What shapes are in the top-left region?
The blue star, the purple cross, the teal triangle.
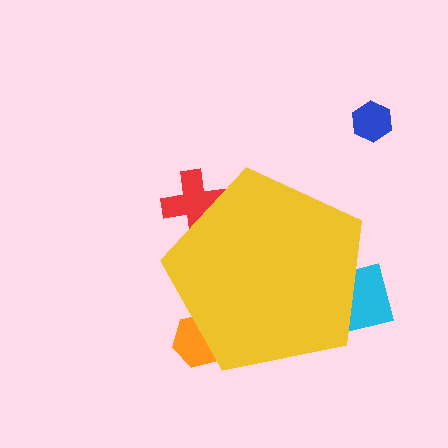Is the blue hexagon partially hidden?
No, the blue hexagon is fully visible.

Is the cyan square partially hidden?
Yes, the cyan square is partially hidden behind the yellow pentagon.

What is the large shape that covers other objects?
A yellow pentagon.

# # # #

- _ASSIGNMENT_
Give all of the material again, exactly, apart from the pictures.

- _EXERCISE OUTPUT_
What shapes are in the top-left region?
The blue star, the purple cross, the teal triangle.
Is the blue hexagon partially hidden?
No, the blue hexagon is fully visible.

Is the cyan square partially hidden?
Yes, the cyan square is partially hidden behind the yellow pentagon.

What is the large shape that covers other objects?
A yellow pentagon.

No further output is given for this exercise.